--- START ---

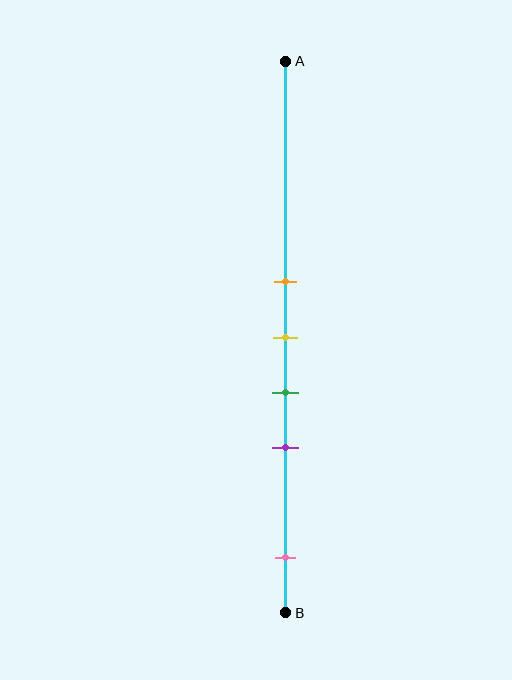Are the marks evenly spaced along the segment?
No, the marks are not evenly spaced.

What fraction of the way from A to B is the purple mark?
The purple mark is approximately 70% (0.7) of the way from A to B.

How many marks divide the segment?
There are 5 marks dividing the segment.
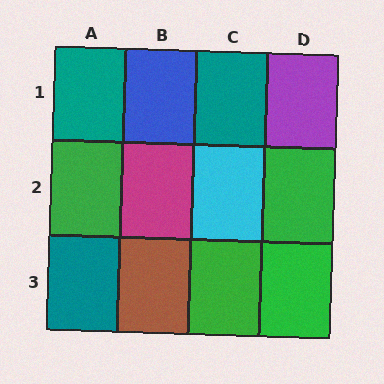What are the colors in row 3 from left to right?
Teal, brown, green, green.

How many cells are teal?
3 cells are teal.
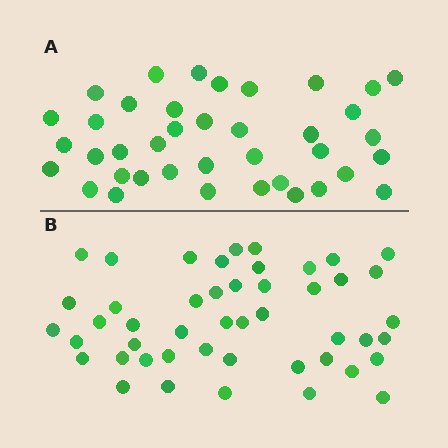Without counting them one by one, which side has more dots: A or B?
Region B (the bottom region) has more dots.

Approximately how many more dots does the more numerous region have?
Region B has roughly 8 or so more dots than region A.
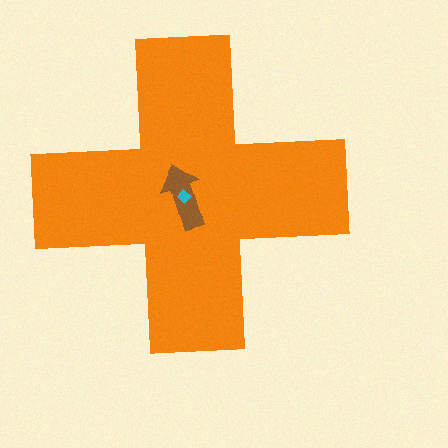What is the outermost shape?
The orange cross.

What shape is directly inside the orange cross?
The brown arrow.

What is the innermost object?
The cyan diamond.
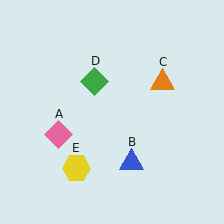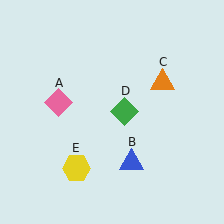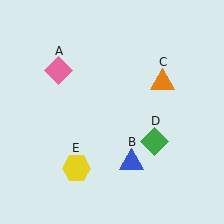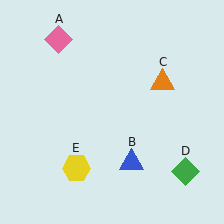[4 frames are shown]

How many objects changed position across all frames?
2 objects changed position: pink diamond (object A), green diamond (object D).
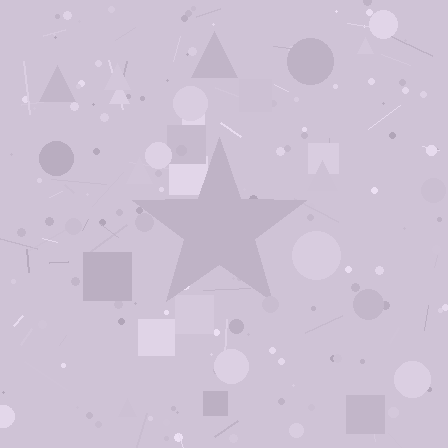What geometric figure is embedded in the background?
A star is embedded in the background.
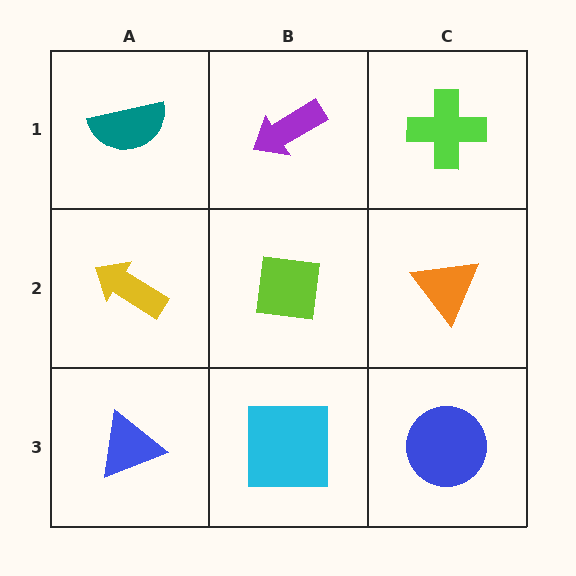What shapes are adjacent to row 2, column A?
A teal semicircle (row 1, column A), a blue triangle (row 3, column A), a lime square (row 2, column B).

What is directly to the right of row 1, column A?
A purple arrow.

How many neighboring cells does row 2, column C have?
3.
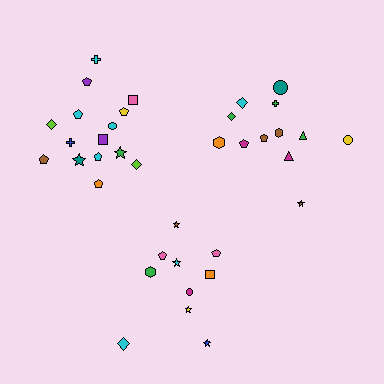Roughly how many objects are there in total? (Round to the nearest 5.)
Roughly 35 objects in total.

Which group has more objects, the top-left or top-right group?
The top-left group.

--- END ---

• Brief
Produce a verbatim copy of the lines from the one holding "Which group has" to the final line of the data, and nothing more.

• Task output
Which group has more objects, the top-left or top-right group?
The top-left group.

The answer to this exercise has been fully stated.